*Instructions for the task*
Only the lines from the one with "Between the teal" through the last line of the records below belong in your answer, reproduced exactly and with the pictures left out.

= Beginning of Section =

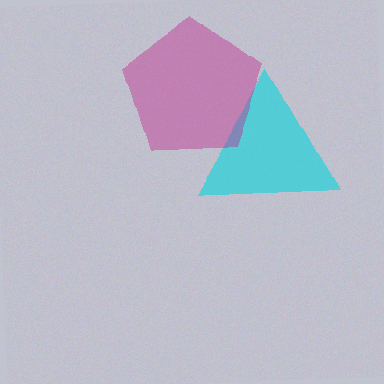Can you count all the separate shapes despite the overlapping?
Yes, there are 2 separate shapes.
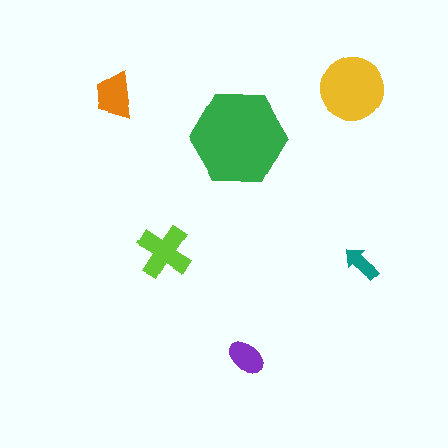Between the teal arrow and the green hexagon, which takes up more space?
The green hexagon.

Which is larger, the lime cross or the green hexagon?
The green hexagon.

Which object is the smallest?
The teal arrow.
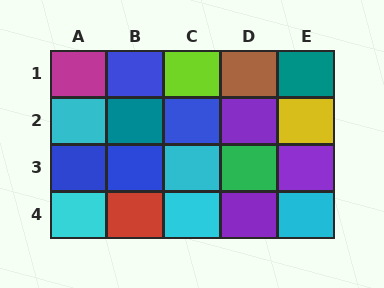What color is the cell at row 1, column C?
Lime.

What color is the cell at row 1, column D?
Brown.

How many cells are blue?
4 cells are blue.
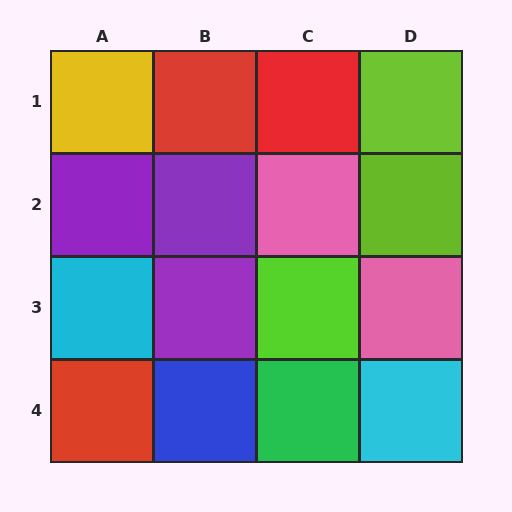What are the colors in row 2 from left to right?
Purple, purple, pink, lime.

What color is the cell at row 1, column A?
Yellow.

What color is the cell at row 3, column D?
Pink.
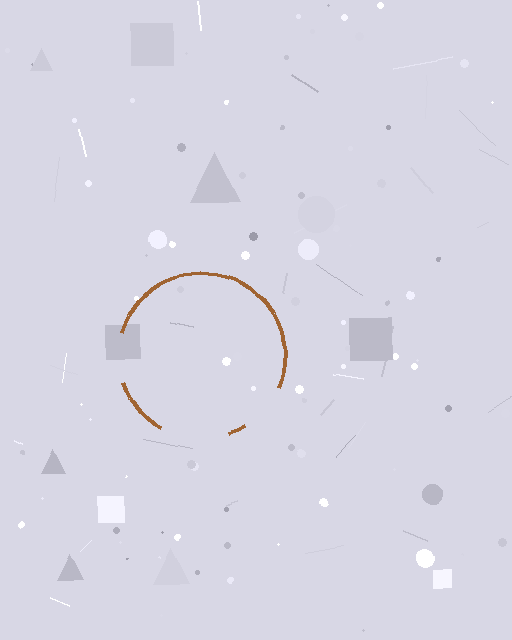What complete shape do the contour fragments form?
The contour fragments form a circle.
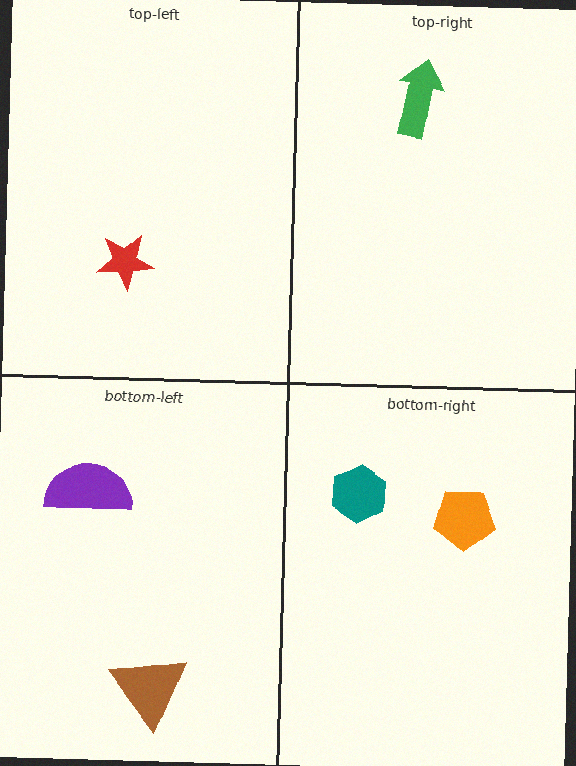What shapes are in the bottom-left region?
The brown triangle, the purple semicircle.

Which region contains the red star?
The top-left region.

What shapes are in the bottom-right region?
The orange pentagon, the teal hexagon.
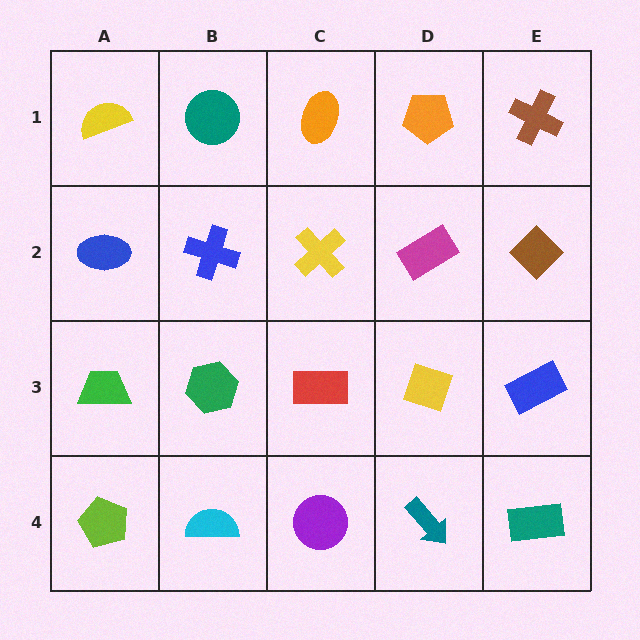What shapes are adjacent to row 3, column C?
A yellow cross (row 2, column C), a purple circle (row 4, column C), a green hexagon (row 3, column B), a yellow diamond (row 3, column D).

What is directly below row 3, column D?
A teal arrow.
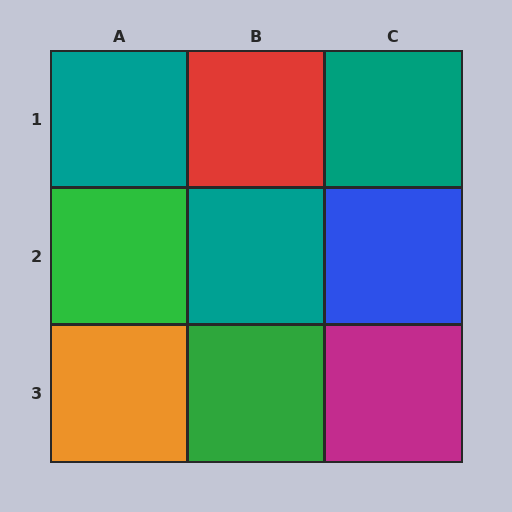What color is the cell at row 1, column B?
Red.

= End of Section =

*Exercise solution*
Between the teal arrow and the green hexagon, which takes up more space?
The green hexagon.

Which is larger, the lime cross or the green hexagon?
The green hexagon.

Which object is the smallest?
The teal arrow.
What color is the cell at row 1, column C?
Lime.

What color is the cell at row 1, column D?
Brown.

How many cells are blue?
4 cells are blue.
What are the colors in row 2 from left to right?
Purple, purple, pink, lime.

What color is the cell at row 1, column A?
Yellow.

What color is the cell at row 3, column D?
Pink.
What complete shape do the contour fragments form?
The contour fragments form a circle.
What shapes are in the bottom-left region?
The brown triangle, the purple semicircle.

Which region contains the red star?
The top-left region.

What shapes are in the bottom-right region?
The orange pentagon, the teal hexagon.
What shapes are adjacent to row 3, column C?
A yellow cross (row 2, column C), a purple circle (row 4, column C), a green hexagon (row 3, column B), a yellow diamond (row 3, column D).

What is directly below row 3, column D?
A teal arrow.
What color is the cell at row 1, column B?
Red.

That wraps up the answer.